▸ Instructions for the task: In your copy, repeat the records exactly and leave out the pictures.

▸ Entries about simple shapes:
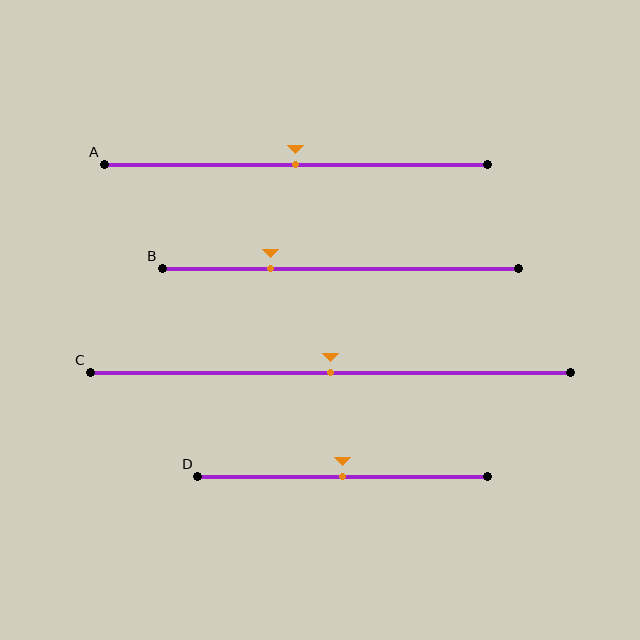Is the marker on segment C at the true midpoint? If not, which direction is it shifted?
Yes, the marker on segment C is at the true midpoint.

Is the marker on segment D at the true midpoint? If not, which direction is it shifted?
Yes, the marker on segment D is at the true midpoint.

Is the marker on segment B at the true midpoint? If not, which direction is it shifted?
No, the marker on segment B is shifted to the left by about 19% of the segment length.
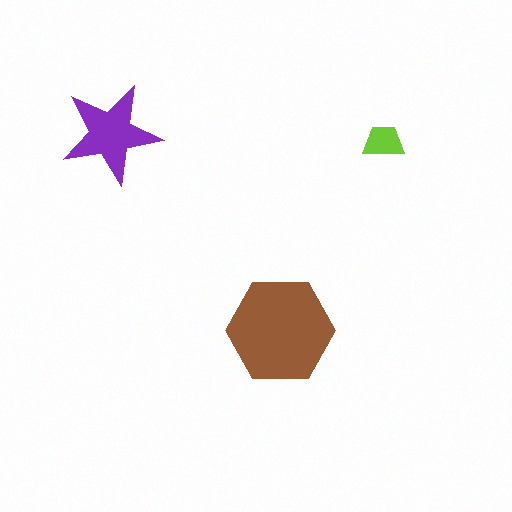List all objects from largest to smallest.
The brown hexagon, the purple star, the lime trapezoid.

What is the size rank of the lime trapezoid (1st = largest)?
3rd.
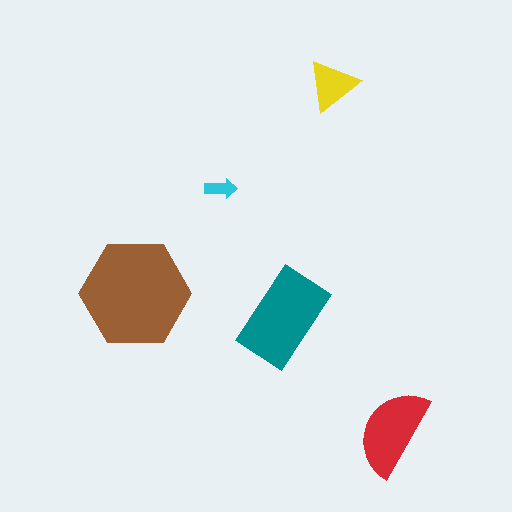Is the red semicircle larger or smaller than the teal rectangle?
Smaller.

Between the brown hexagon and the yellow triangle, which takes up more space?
The brown hexagon.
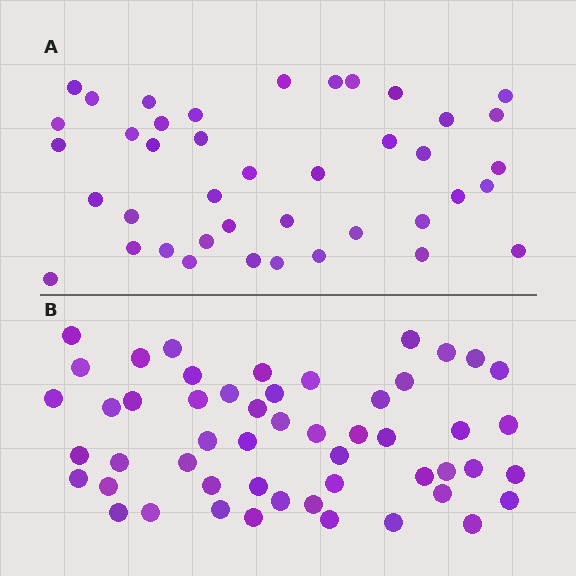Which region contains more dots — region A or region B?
Region B (the bottom region) has more dots.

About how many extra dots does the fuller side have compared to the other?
Region B has roughly 12 or so more dots than region A.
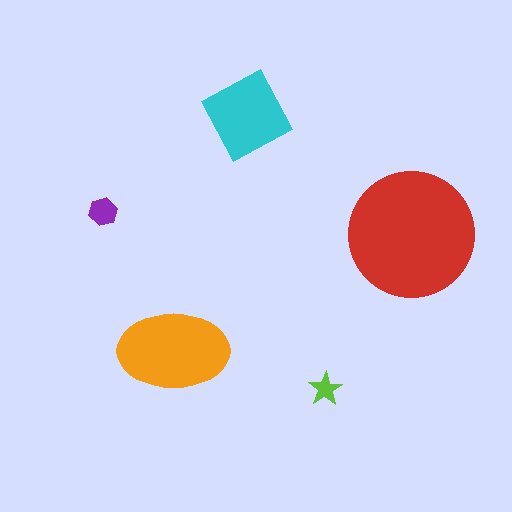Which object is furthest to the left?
The purple hexagon is leftmost.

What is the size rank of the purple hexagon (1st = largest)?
4th.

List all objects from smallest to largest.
The lime star, the purple hexagon, the cyan square, the orange ellipse, the red circle.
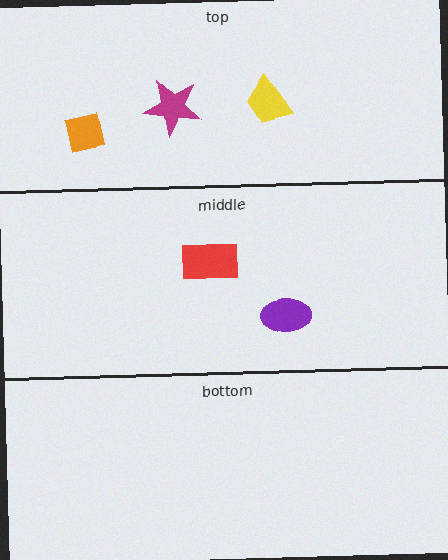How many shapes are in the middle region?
2.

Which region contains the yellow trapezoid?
The top region.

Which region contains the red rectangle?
The middle region.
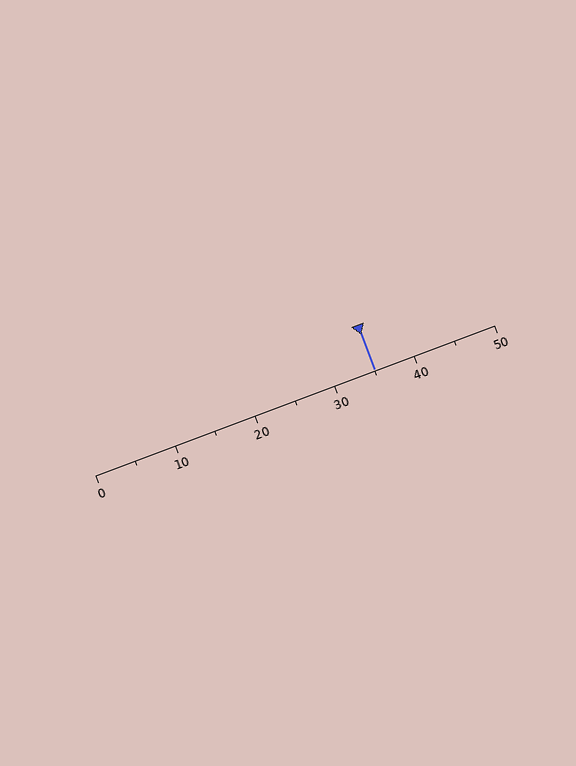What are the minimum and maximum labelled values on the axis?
The axis runs from 0 to 50.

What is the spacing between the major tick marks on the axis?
The major ticks are spaced 10 apart.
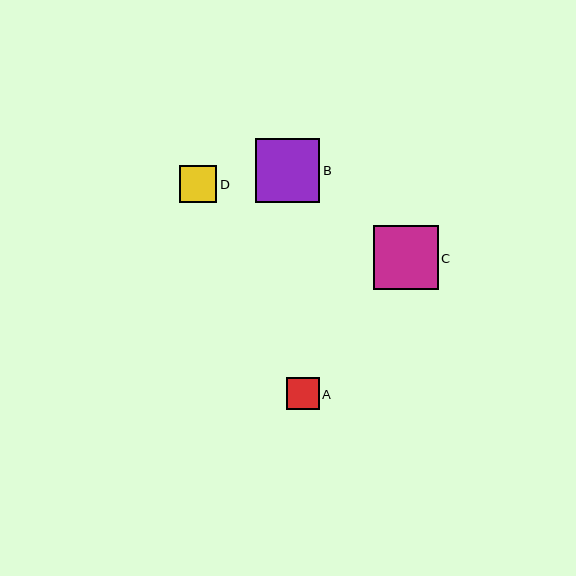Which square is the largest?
Square B is the largest with a size of approximately 65 pixels.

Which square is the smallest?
Square A is the smallest with a size of approximately 33 pixels.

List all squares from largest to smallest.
From largest to smallest: B, C, D, A.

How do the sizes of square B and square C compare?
Square B and square C are approximately the same size.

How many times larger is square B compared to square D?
Square B is approximately 1.7 times the size of square D.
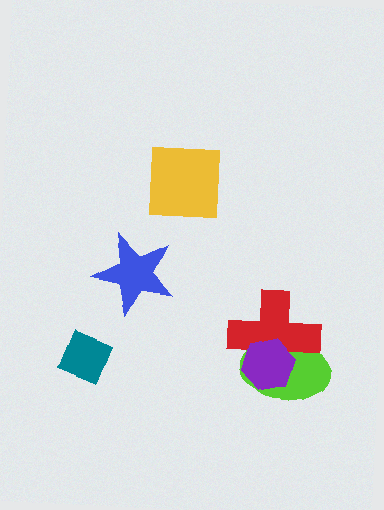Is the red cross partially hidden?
Yes, it is partially covered by another shape.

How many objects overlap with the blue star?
0 objects overlap with the blue star.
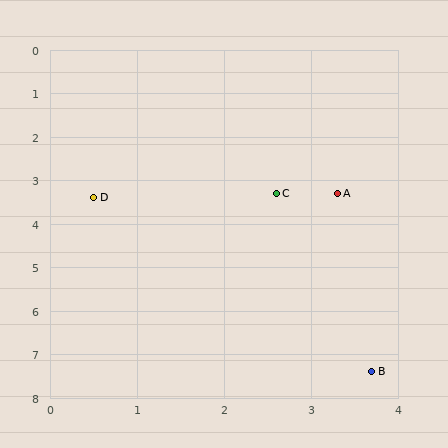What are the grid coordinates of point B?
Point B is at approximately (3.7, 7.4).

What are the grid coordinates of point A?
Point A is at approximately (3.3, 3.3).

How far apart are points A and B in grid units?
Points A and B are about 4.1 grid units apart.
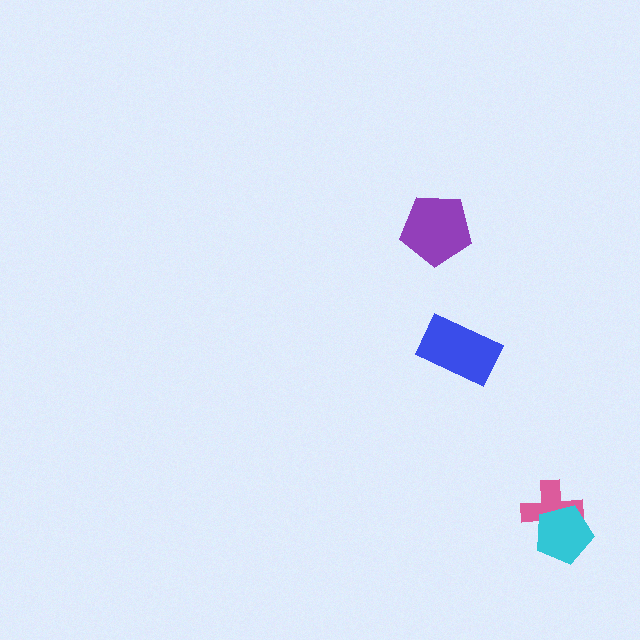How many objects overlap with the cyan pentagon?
1 object overlaps with the cyan pentagon.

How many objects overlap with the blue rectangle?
0 objects overlap with the blue rectangle.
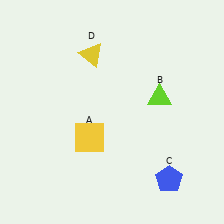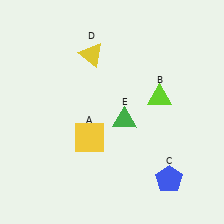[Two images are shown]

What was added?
A green triangle (E) was added in Image 2.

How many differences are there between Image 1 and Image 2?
There is 1 difference between the two images.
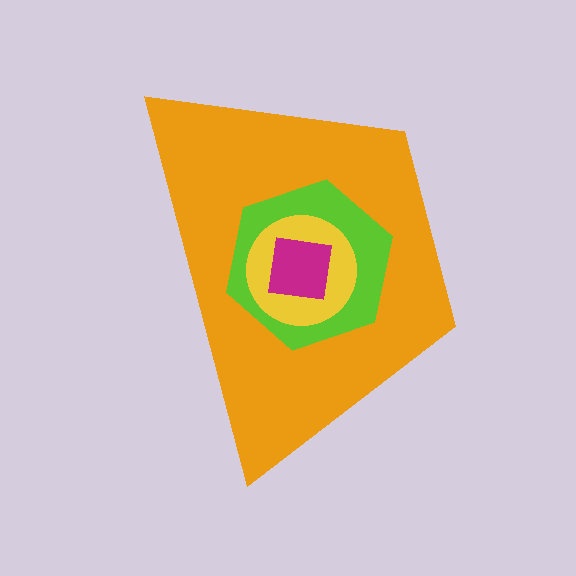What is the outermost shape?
The orange trapezoid.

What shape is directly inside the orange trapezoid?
The lime hexagon.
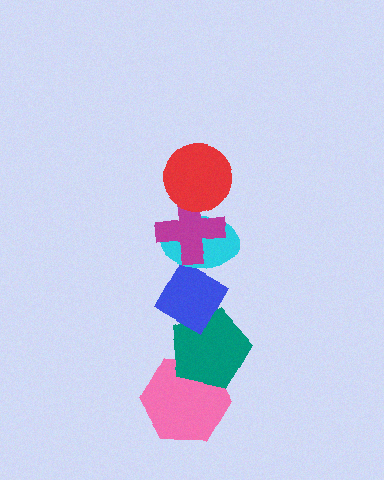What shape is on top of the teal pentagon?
The blue diamond is on top of the teal pentagon.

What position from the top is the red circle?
The red circle is 1st from the top.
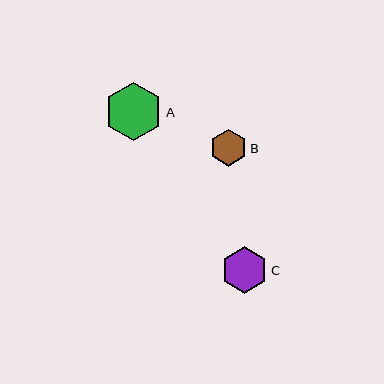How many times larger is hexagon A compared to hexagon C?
Hexagon A is approximately 1.2 times the size of hexagon C.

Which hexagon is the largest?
Hexagon A is the largest with a size of approximately 58 pixels.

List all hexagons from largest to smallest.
From largest to smallest: A, C, B.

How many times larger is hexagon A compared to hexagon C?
Hexagon A is approximately 1.2 times the size of hexagon C.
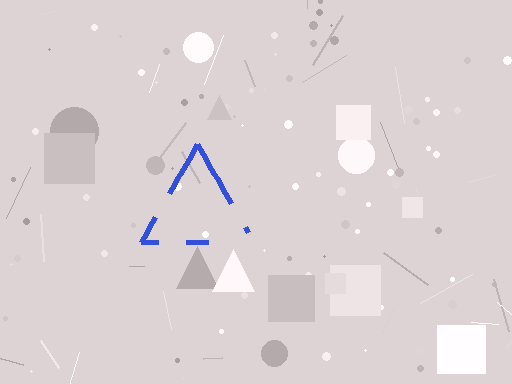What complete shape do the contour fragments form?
The contour fragments form a triangle.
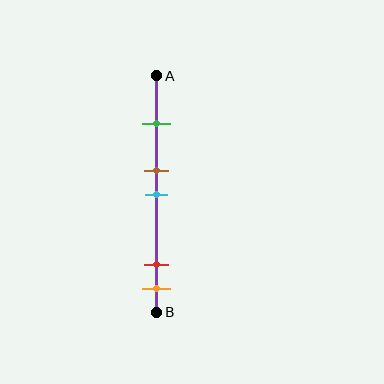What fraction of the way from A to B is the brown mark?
The brown mark is approximately 40% (0.4) of the way from A to B.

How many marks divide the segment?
There are 5 marks dividing the segment.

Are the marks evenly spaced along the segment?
No, the marks are not evenly spaced.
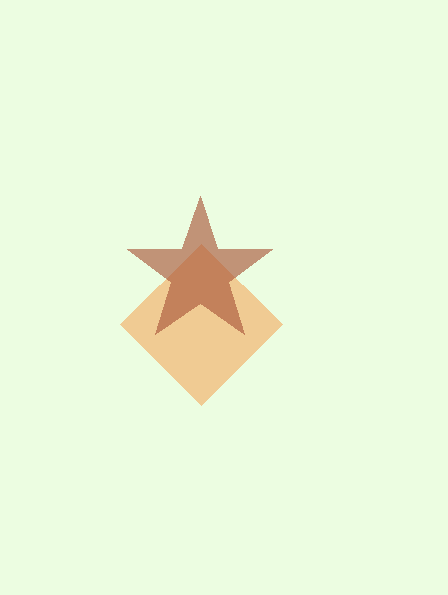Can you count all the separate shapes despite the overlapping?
Yes, there are 2 separate shapes.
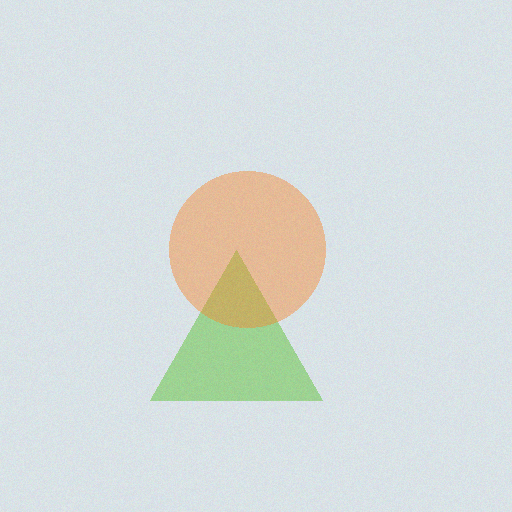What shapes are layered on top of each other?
The layered shapes are: a lime triangle, an orange circle.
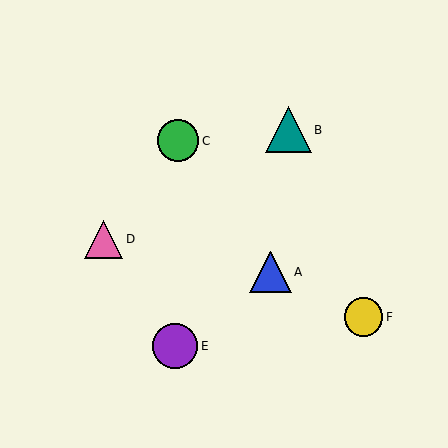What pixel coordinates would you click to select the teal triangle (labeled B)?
Click at (288, 130) to select the teal triangle B.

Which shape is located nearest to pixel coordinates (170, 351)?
The purple circle (labeled E) at (175, 346) is nearest to that location.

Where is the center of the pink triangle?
The center of the pink triangle is at (104, 239).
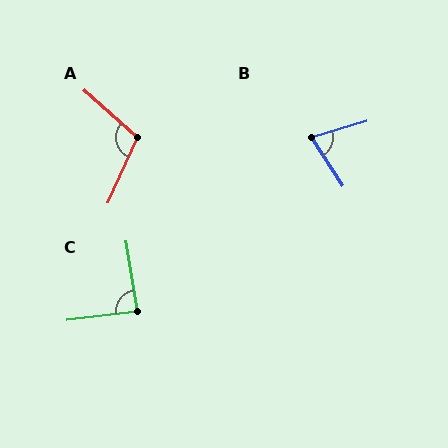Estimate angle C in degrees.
Approximately 87 degrees.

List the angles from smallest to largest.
B (74°), C (87°), A (107°).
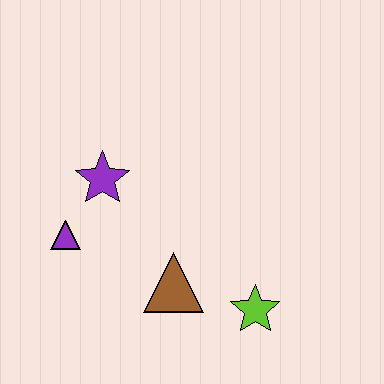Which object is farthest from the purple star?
The lime star is farthest from the purple star.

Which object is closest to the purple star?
The purple triangle is closest to the purple star.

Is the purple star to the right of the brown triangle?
No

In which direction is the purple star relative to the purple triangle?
The purple star is above the purple triangle.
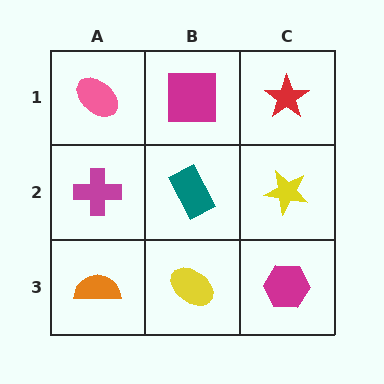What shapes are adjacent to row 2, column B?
A magenta square (row 1, column B), a yellow ellipse (row 3, column B), a magenta cross (row 2, column A), a yellow star (row 2, column C).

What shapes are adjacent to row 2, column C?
A red star (row 1, column C), a magenta hexagon (row 3, column C), a teal rectangle (row 2, column B).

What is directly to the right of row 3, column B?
A magenta hexagon.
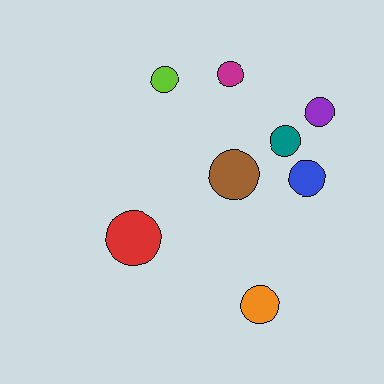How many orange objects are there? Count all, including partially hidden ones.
There is 1 orange object.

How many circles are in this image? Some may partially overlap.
There are 8 circles.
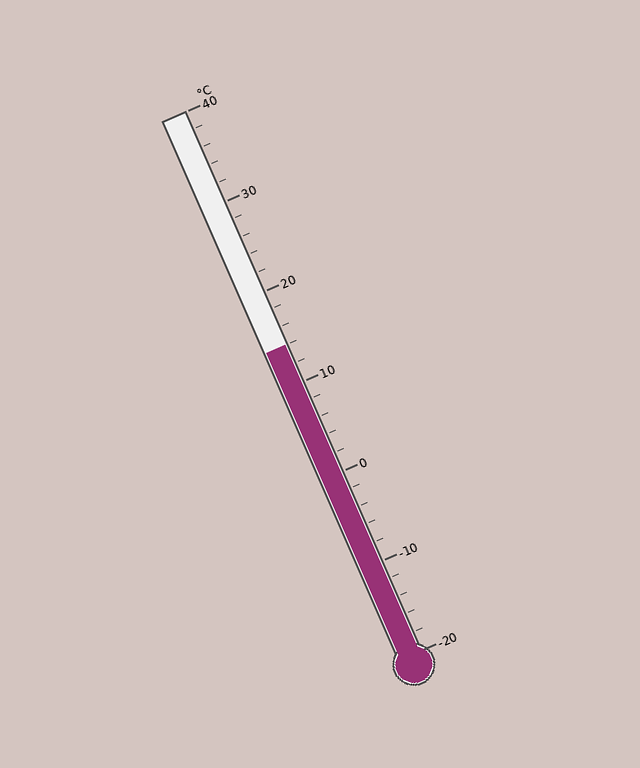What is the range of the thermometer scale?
The thermometer scale ranges from -20°C to 40°C.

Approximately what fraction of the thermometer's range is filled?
The thermometer is filled to approximately 55% of its range.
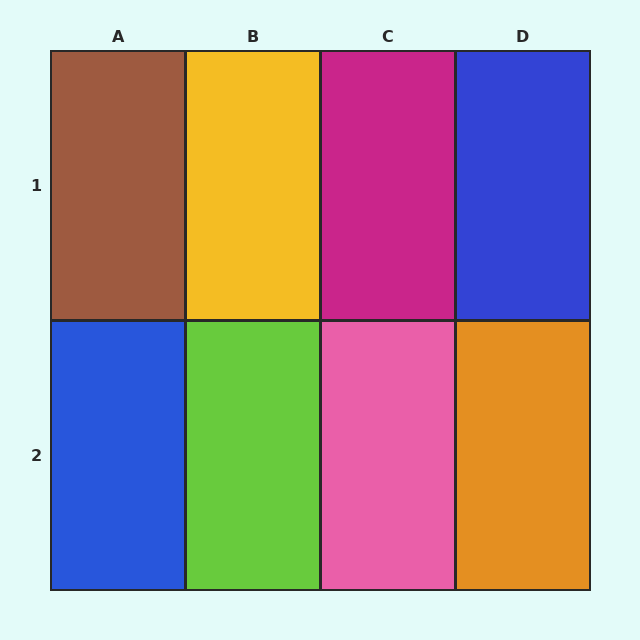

▸ Response:
Is the marker on segment C at the true midpoint? If not, which direction is it shifted?
Yes, the marker on segment C is at the true midpoint.

Is the marker on segment D at the true midpoint? If not, which direction is it shifted?
Yes, the marker on segment D is at the true midpoint.

Is the marker on segment B at the true midpoint? If not, which direction is it shifted?
No, the marker on segment B is shifted to the left by about 19% of the segment length.
List all objects from largest to smallest.
The brown hexagon, the purple star, the lime trapezoid.

What is the size rank of the lime trapezoid (1st = largest)?
3rd.
Is the red semicircle larger or smaller than the teal rectangle?
Smaller.

Between the brown hexagon and the yellow triangle, which takes up more space?
The brown hexagon.
Which region contains more dots — region A or region B?
Region B (the bottom region) has more dots.

About how many extra dots does the fuller side have compared to the other?
Region B has roughly 12 or so more dots than region A.
Which object is furthest to the left?
The purple hexagon is leftmost.

What is the size rank of the purple hexagon (1st = largest)?
4th.

List all objects from smallest to largest.
The lime star, the purple hexagon, the cyan square, the orange ellipse, the red circle.
How many shapes are in the middle region?
2.

Which region contains the yellow trapezoid?
The top region.

Which region contains the red rectangle?
The middle region.
What are the minimum and maximum labelled values on the axis?
The axis runs from 0 to 50.

What is the spacing between the major tick marks on the axis?
The major ticks are spaced 10 apart.
Which square is the largest?
Square B is the largest with a size of approximately 65 pixels.

Which square is the smallest?
Square A is the smallest with a size of approximately 33 pixels.

List all squares from largest to smallest.
From largest to smallest: B, C, D, A.

How do the sizes of square B and square C compare?
Square B and square C are approximately the same size.

How many times larger is square B compared to square D?
Square B is approximately 1.7 times the size of square D.
Is the red cross partially hidden?
Yes, it is partially covered by another shape.

How many objects overlap with the blue star?
0 objects overlap with the blue star.
What are the grid coordinates of point B?
Point B is at approximately (3.7, 7.4).

What are the grid coordinates of point A?
Point A is at approximately (3.3, 3.3).

How far apart are points A and B in grid units?
Points A and B are about 4.1 grid units apart.
How many objects overlap with the cyan pentagon?
1 object overlaps with the cyan pentagon.

How many objects overlap with the blue rectangle?
0 objects overlap with the blue rectangle.
[Two images are shown]

What was added?
A green triangle (E) was added in Image 2.

How many differences are there between Image 1 and Image 2?
There is 1 difference between the two images.
What is the outermost shape?
The orange trapezoid.

What shape is directly inside the orange trapezoid?
The lime hexagon.
What shape is on top of the teal pentagon?
The blue diamond is on top of the teal pentagon.

What position from the top is the red circle?
The red circle is 1st from the top.
How many times larger is hexagon A compared to hexagon C?
Hexagon A is approximately 1.2 times the size of hexagon C.

Which hexagon is the largest?
Hexagon A is the largest with a size of approximately 58 pixels.

List all hexagons from largest to smallest.
From largest to smallest: A, C, B.

How many times larger is hexagon A compared to hexagon C?
Hexagon A is approximately 1.2 times the size of hexagon C.
What complete shape do the contour fragments form?
The contour fragments form a triangle.
What fraction of the way from A to B is the brown mark?
The brown mark is approximately 40% (0.4) of the way from A to B.

How many marks divide the segment?
There are 5 marks dividing the segment.

Are the marks evenly spaced along the segment?
No, the marks are not evenly spaced.
Can you count all the separate shapes despite the overlapping?
Yes, there are 2 separate shapes.
What shapes are layered on top of each other?
The layered shapes are: a lime triangle, an orange circle.
What pixel coordinates would you click to select the teal triangle (labeled B)?
Click at (288, 130) to select the teal triangle B.

Which shape is located nearest to pixel coordinates (170, 351)?
The purple circle (labeled E) at (175, 346) is nearest to that location.

Where is the center of the pink triangle?
The center of the pink triangle is at (104, 239).
Estimate angle C in degrees.
Approximately 87 degrees.

List the angles from smallest to largest.
B (74°), C (87°), A (107°).
Which object is farthest from the purple star?
The lime star is farthest from the purple star.

Which object is closest to the purple star?
The purple triangle is closest to the purple star.

Is the purple star to the right of the brown triangle?
No

In which direction is the purple star relative to the purple triangle?
The purple star is above the purple triangle.
What shapes are adjacent to row 2, column B?
A magenta square (row 1, column B), a yellow ellipse (row 3, column B), a magenta cross (row 2, column A), a yellow star (row 2, column C).

What shapes are adjacent to row 2, column C?
A red star (row 1, column C), a magenta hexagon (row 3, column C), a teal rectangle (row 2, column B).

What is directly to the right of row 3, column B?
A magenta hexagon.
How many orange objects are there? Count all, including partially hidden ones.
There is 1 orange object.

How many circles are in this image? Some may partially overlap.
There are 8 circles.
What is the range of the thermometer scale?
The thermometer scale ranges from -20°C to 40°C.

Approximately what fraction of the thermometer's range is filled?
The thermometer is filled to approximately 55% of its range.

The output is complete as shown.